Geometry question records
######
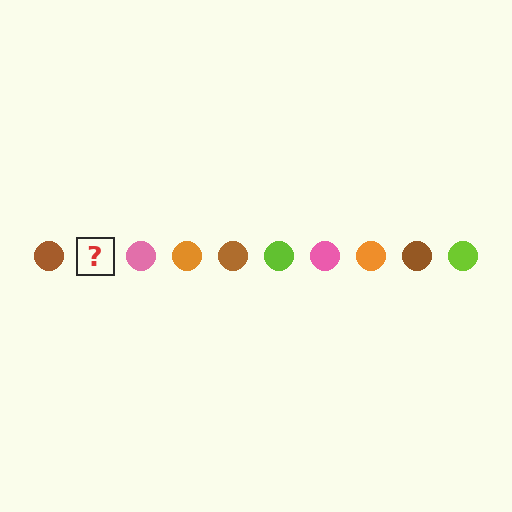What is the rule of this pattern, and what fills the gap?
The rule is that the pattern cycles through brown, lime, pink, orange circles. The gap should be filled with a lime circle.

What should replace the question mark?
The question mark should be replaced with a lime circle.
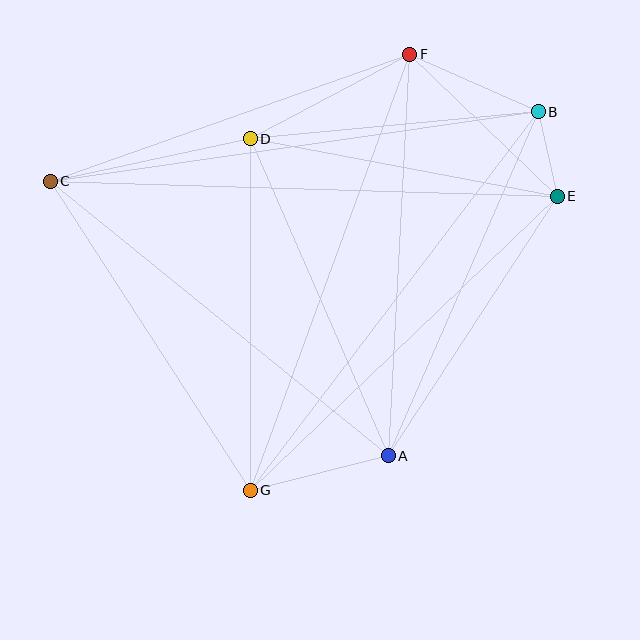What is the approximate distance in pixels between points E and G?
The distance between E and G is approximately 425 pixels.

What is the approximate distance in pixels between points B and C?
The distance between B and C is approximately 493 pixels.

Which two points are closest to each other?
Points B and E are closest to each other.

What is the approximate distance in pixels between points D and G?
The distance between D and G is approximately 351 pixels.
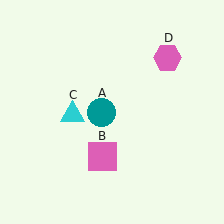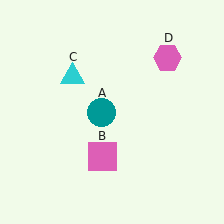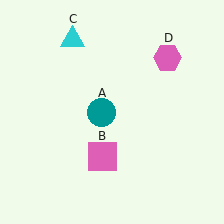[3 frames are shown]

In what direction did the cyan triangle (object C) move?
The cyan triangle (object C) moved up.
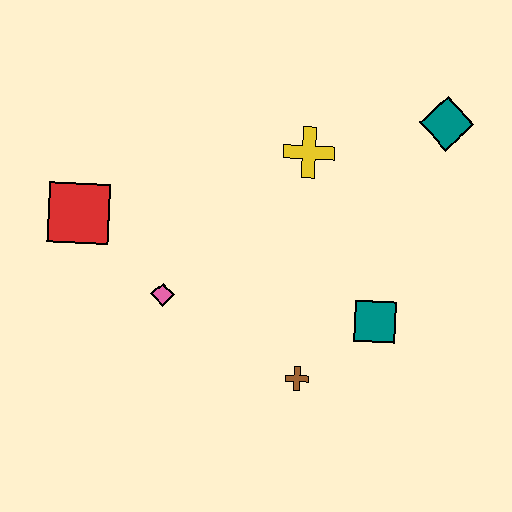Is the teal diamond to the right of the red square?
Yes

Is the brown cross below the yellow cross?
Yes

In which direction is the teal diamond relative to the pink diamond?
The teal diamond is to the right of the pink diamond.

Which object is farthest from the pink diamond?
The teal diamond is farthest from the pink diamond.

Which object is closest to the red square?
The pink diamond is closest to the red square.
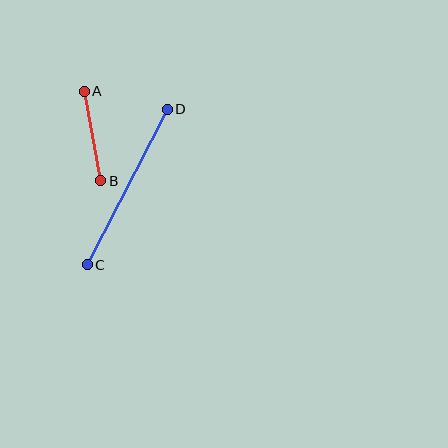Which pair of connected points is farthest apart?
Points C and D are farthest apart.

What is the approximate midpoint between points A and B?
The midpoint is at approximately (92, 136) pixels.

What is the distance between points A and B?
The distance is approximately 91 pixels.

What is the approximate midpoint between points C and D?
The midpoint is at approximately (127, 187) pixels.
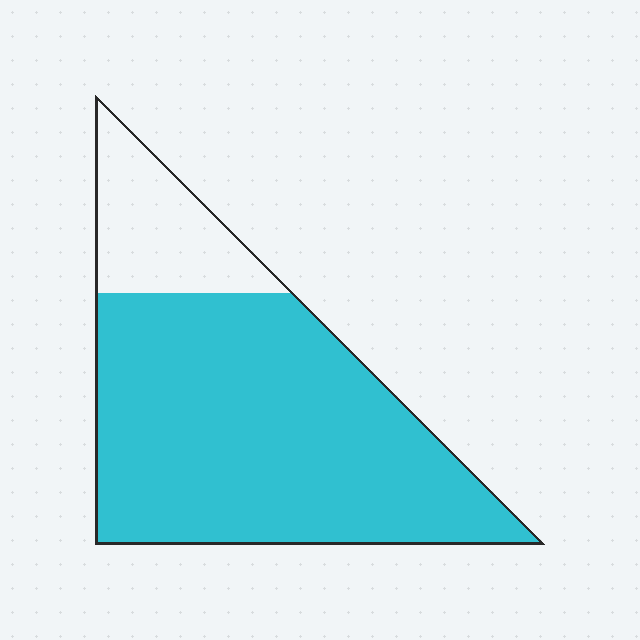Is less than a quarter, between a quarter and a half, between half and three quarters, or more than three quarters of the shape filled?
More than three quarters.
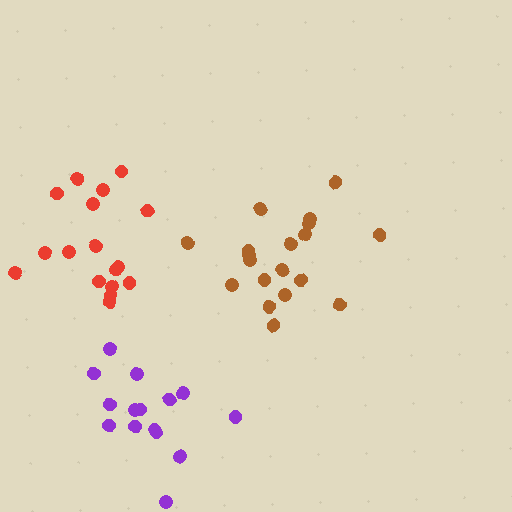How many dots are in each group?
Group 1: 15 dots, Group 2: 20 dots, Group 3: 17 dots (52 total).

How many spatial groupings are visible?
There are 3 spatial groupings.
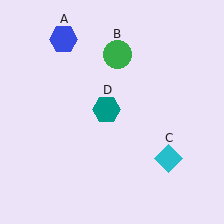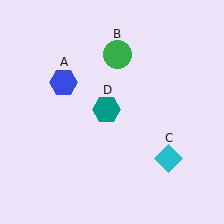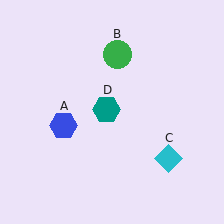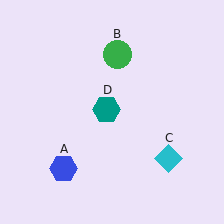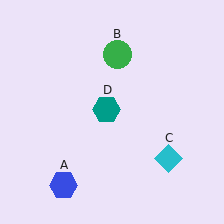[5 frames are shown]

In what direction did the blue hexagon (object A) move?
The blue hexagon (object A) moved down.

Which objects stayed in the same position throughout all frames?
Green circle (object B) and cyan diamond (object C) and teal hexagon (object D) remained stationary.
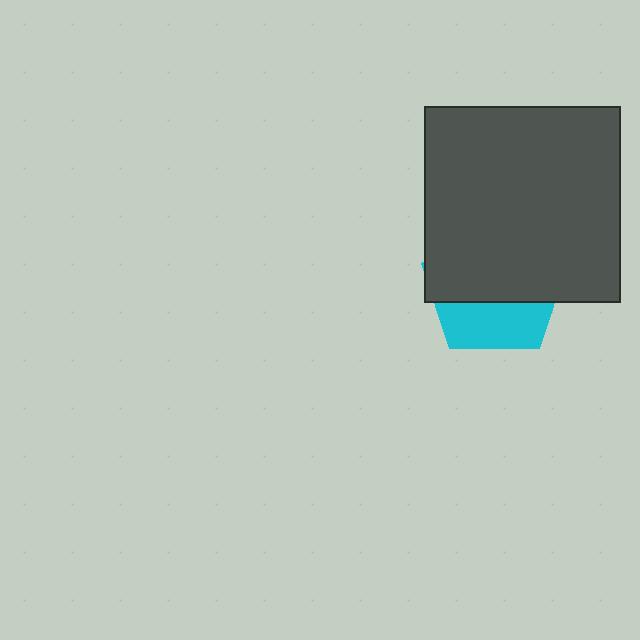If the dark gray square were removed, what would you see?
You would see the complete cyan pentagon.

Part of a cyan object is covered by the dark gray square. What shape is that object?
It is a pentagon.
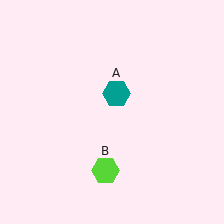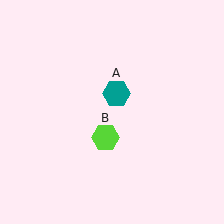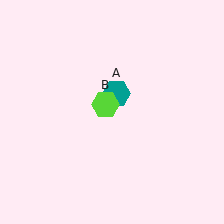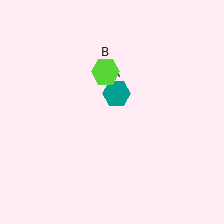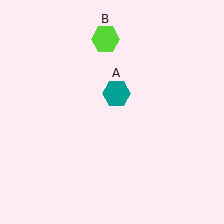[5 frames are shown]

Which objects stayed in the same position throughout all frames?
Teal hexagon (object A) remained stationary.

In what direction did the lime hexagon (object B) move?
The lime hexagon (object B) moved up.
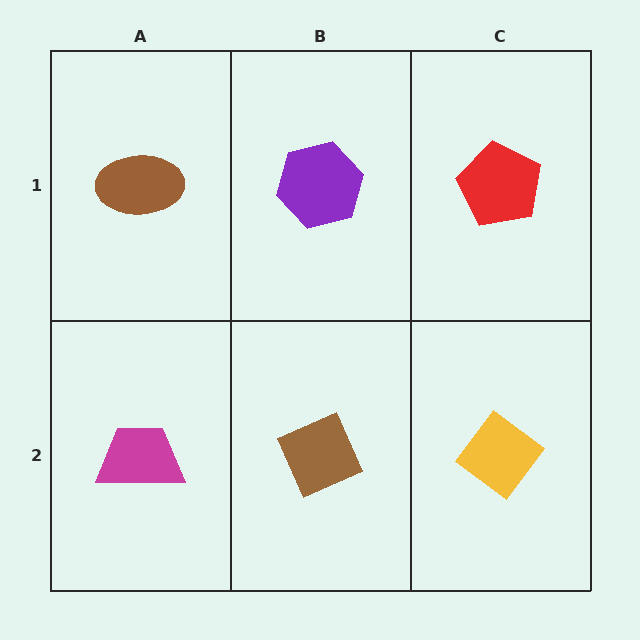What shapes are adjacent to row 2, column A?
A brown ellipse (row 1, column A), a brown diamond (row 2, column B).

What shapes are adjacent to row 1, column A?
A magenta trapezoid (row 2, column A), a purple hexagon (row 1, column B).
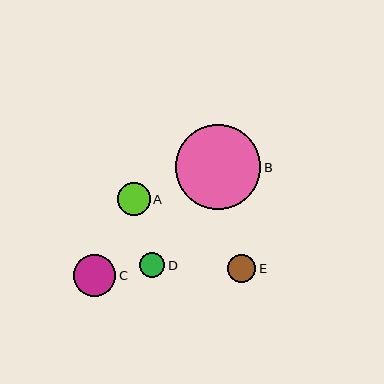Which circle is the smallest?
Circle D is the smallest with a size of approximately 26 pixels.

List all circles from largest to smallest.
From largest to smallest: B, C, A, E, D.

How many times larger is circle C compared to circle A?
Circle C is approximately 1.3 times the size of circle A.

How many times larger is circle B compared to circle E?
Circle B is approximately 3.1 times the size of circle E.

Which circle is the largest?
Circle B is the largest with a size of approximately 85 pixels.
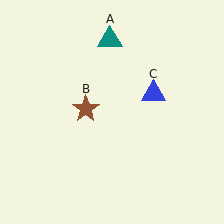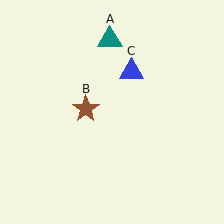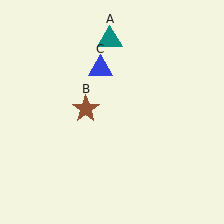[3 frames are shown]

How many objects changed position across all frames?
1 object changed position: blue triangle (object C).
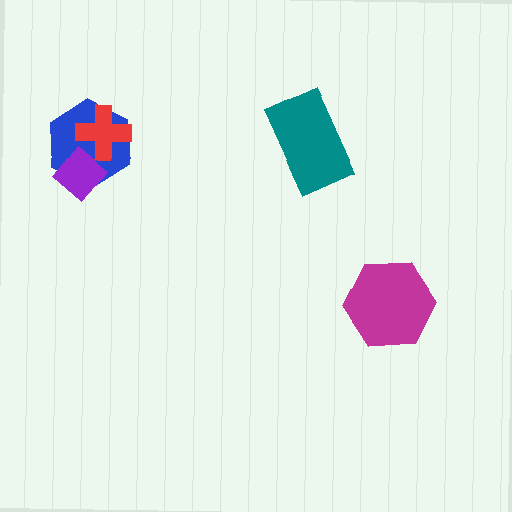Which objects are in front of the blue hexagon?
######
> _Work required_: All of the data needs repeating exactly, but the pictures do not.

> _Complete response_:
What is the rule of this pattern, and what fills the gap?
The rule is that the pattern cycles through brown, lime, pink, orange circles. The gap should be filled with a lime circle.

What should replace the question mark?
The question mark should be replaced with a lime circle.
What is the approximate distance in pixels between points E and G?
The distance between E and G is approximately 425 pixels.

What is the approximate distance in pixels between points B and C?
The distance between B and C is approximately 493 pixels.

Which two points are closest to each other?
Points B and E are closest to each other.

What is the approximate distance in pixels between points D and G?
The distance between D and G is approximately 351 pixels.
[3 frames are shown]

In what direction did the cyan triangle (object C) move?
The cyan triangle (object C) moved up.
Is the teal diamond to the right of the red square?
Yes

Is the brown cross below the yellow cross?
Yes

In which direction is the teal diamond relative to the pink diamond?
The teal diamond is to the right of the pink diamond.

Which object is farthest from the pink diamond?
The teal diamond is farthest from the pink diamond.

Which object is closest to the red square?
The pink diamond is closest to the red square.
Which pair of connected points is farthest apart?
Points C and D are farthest apart.

What is the approximate midpoint between points A and B?
The midpoint is at approximately (92, 136) pixels.

What is the distance between points A and B?
The distance is approximately 91 pixels.

What is the approximate midpoint between points C and D?
The midpoint is at approximately (127, 187) pixels.
Is less than a quarter, between a quarter and a half, between half and three quarters, or more than three quarters of the shape filled?
More than three quarters.
How many dots are in each group?
Group 1: 15 dots, Group 2: 20 dots, Group 3: 17 dots (52 total).

How many spatial groupings are visible?
There are 3 spatial groupings.
[5 frames are shown]

In what direction did the blue hexagon (object A) move?
The blue hexagon (object A) moved down.

Which objects stayed in the same position throughout all frames?
Green circle (object B) and cyan diamond (object C) and teal hexagon (object D) remained stationary.
If the dark gray square were removed, what would you see?
You would see the complete cyan pentagon.

Part of a cyan object is covered by the dark gray square. What shape is that object?
It is a pentagon.
[5 frames are shown]

Which objects stayed in the same position throughout all frames?
Teal hexagon (object A) remained stationary.

In what direction did the lime hexagon (object B) move?
The lime hexagon (object B) moved up.
What shapes are adjacent to row 2, column A?
A brown ellipse (row 1, column A), a brown diamond (row 2, column B).

What shapes are adjacent to row 1, column A?
A magenta trapezoid (row 2, column A), a purple hexagon (row 1, column B).
Which circle is the smallest?
Circle D is the smallest with a size of approximately 26 pixels.

List all circles from largest to smallest.
From largest to smallest: B, C, A, E, D.

How many times larger is circle C compared to circle A?
Circle C is approximately 1.3 times the size of circle A.

How many times larger is circle B compared to circle E?
Circle B is approximately 3.1 times the size of circle E.

Which circle is the largest?
Circle B is the largest with a size of approximately 85 pixels.
[3 frames are shown]

How many objects changed position across all frames?
1 object changed position: blue triangle (object C).
Which objects are in front of the blue hexagon?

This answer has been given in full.